> **INSTRUCTIONS FOR THE TASK**:
Repeat exactly, and only, the lines below starting at the line that contains "In which direction" and ending at the line that contains "Is the pink square horizontally", inclusive of both.

> **SUPPLIED MATERIAL**:
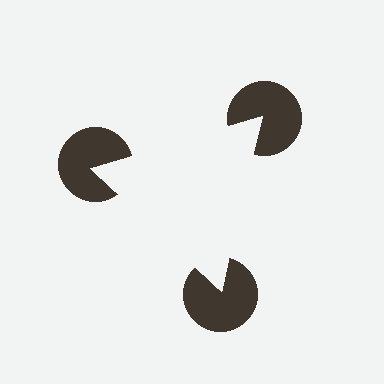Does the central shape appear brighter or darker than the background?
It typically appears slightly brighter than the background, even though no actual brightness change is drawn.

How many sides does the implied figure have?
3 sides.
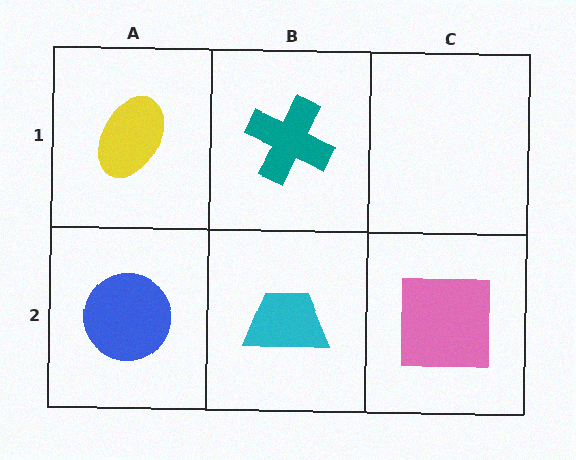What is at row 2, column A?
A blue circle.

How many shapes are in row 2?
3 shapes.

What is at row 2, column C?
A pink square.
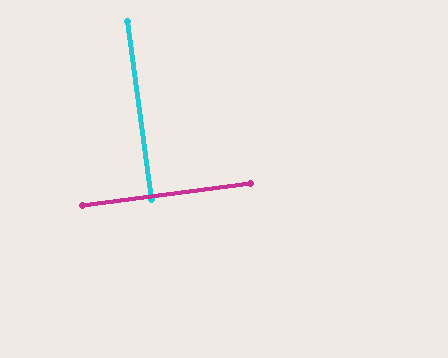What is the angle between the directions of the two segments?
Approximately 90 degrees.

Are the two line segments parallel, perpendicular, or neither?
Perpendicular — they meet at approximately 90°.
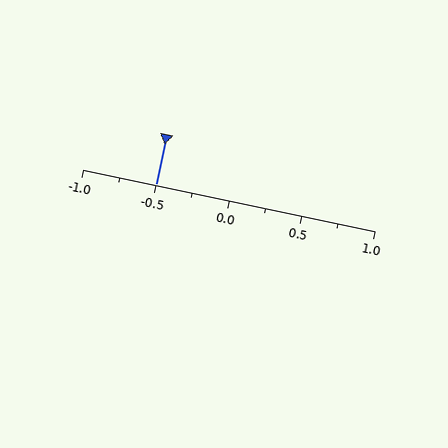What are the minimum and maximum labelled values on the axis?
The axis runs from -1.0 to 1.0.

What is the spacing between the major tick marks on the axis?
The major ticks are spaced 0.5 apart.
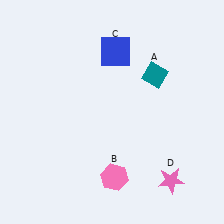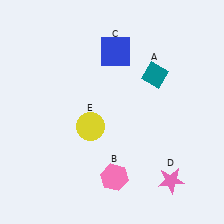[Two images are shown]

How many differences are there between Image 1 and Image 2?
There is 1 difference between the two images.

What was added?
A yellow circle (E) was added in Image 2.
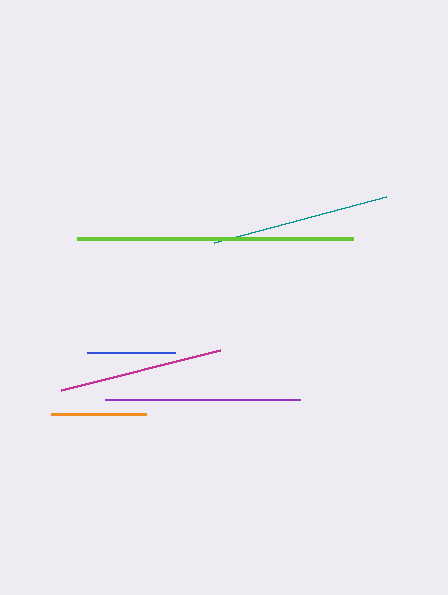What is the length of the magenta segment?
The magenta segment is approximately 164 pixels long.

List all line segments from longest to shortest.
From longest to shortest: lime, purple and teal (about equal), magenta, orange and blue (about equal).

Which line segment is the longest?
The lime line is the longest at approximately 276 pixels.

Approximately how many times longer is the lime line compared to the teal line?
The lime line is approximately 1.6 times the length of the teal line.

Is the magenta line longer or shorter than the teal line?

--

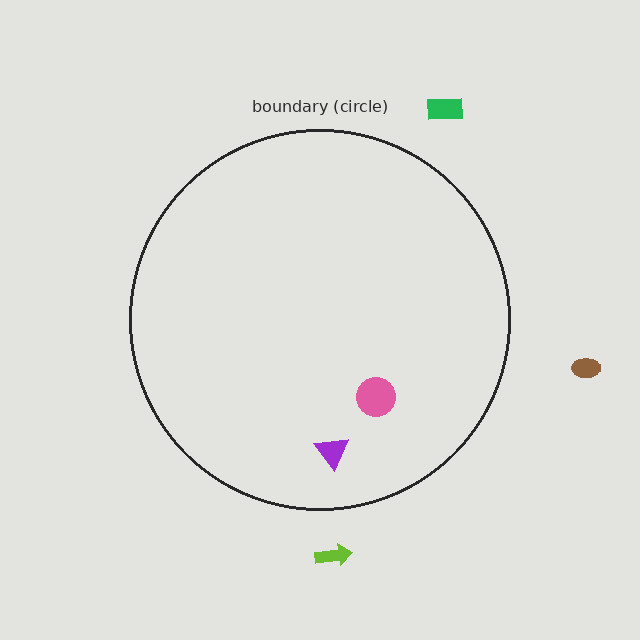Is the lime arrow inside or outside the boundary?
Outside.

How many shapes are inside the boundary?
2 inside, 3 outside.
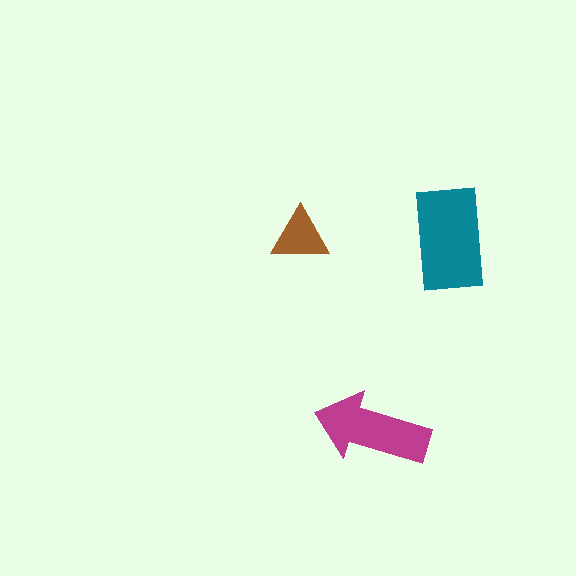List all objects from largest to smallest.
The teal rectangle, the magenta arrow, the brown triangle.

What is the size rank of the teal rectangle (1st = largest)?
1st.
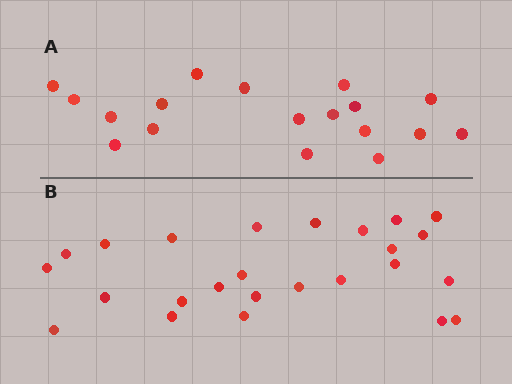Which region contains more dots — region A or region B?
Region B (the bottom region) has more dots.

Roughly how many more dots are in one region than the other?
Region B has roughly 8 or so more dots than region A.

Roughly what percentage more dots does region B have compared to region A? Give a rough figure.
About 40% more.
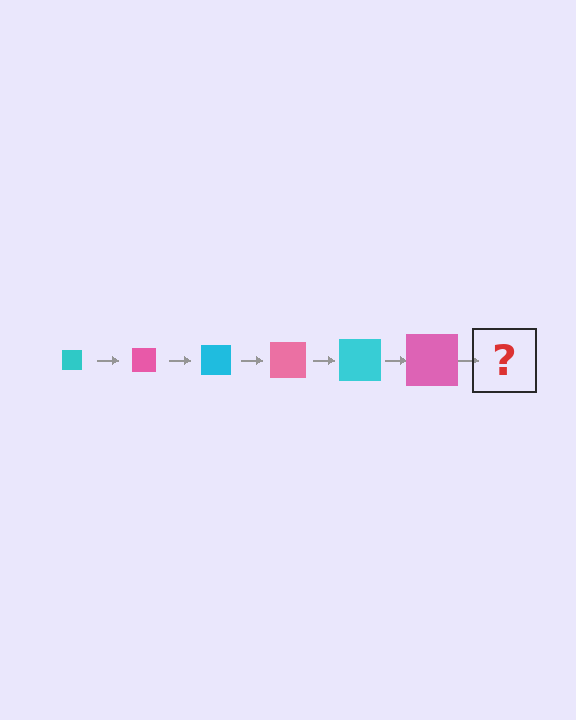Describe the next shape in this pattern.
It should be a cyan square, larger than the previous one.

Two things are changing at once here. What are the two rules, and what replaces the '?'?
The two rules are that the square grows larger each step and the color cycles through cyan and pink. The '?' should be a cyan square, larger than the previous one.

* * *

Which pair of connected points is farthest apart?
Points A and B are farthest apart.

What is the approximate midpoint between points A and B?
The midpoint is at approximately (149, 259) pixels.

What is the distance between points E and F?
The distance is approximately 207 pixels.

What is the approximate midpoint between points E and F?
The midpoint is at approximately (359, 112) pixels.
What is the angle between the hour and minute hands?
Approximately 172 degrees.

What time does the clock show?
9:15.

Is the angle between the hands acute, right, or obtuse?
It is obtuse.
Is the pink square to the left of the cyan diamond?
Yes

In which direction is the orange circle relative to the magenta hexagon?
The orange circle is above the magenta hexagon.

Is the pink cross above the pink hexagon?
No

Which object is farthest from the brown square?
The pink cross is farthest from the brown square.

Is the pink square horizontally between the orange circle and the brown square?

> **EXPECTED ANSWER**:
In which direction is the orange circle relative to the magenta hexagon?
The orange circle is above the magenta hexagon.

Is the pink cross above the pink hexagon?
No

Which object is farthest from the brown square?
The pink cross is farthest from the brown square.

Is the pink square horizontally between the orange circle and the brown square?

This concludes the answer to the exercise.